• _Instruction_:
Extract each line from the listing below that contains the string "esophagus".

• _Data supplied_:
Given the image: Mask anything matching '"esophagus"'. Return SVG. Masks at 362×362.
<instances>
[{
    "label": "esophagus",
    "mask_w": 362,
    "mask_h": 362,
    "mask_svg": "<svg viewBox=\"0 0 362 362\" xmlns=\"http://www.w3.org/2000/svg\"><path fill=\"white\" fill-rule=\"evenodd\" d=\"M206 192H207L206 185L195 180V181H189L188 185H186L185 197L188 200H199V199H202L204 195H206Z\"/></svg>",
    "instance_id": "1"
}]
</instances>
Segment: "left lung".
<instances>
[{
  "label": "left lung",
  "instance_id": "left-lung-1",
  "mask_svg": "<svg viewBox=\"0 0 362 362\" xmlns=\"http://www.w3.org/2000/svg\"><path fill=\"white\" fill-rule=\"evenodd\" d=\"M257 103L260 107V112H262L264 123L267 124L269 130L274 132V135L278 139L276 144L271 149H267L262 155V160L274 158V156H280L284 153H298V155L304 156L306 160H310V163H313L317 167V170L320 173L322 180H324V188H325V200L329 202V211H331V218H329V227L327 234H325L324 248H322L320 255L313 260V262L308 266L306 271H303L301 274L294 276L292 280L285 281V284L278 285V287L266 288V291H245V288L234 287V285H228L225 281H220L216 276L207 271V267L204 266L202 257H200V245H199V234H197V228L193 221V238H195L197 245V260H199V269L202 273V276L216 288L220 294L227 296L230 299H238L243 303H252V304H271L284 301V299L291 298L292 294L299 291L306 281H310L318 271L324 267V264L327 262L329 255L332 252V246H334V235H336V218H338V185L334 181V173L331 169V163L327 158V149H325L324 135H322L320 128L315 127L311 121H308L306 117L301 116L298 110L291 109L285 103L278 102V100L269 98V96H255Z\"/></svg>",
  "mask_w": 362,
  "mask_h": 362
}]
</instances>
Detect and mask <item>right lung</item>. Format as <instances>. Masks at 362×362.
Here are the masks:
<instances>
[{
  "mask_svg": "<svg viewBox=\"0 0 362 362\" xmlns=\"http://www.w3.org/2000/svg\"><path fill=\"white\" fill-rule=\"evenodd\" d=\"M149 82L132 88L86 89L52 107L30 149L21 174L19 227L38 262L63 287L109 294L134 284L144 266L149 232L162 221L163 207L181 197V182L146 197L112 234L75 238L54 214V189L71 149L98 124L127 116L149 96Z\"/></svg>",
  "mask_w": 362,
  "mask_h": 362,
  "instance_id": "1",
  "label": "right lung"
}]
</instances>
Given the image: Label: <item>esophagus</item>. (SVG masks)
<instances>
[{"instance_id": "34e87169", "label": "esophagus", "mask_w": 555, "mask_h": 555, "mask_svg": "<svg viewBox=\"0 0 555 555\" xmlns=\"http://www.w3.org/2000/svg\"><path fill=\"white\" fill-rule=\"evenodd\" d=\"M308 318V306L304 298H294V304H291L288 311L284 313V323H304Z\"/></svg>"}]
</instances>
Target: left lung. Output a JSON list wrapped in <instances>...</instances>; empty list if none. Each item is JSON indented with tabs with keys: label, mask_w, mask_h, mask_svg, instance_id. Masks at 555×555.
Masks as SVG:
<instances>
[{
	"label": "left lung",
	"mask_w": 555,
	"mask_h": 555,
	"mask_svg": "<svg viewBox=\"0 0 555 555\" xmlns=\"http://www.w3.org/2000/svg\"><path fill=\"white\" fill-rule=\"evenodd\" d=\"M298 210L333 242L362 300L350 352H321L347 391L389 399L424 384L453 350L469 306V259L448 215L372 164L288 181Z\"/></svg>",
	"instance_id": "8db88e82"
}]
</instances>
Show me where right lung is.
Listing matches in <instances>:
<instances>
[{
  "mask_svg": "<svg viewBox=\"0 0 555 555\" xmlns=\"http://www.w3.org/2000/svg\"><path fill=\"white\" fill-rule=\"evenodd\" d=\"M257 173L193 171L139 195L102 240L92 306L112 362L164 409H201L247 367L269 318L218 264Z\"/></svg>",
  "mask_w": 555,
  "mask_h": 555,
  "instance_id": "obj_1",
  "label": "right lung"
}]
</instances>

• _Exercise solution_:
Given the image: Mask anything matching '"esophagus"'. Return SVG. Masks at 362×362.
    "label": "esophagus",
Given the image: Label: <item>esophagus</item>. (SVG masks)
[{"instance_id": "34e87169", "label": "esophagus", "mask_w": 555, "mask_h": 555, "mask_svg": "<svg viewBox=\"0 0 555 555\" xmlns=\"http://www.w3.org/2000/svg\"><path fill=\"white\" fill-rule=\"evenodd\" d=\"M308 318V306L304 298H294V304H291L288 311L284 313V323H304Z\"/></svg>"}]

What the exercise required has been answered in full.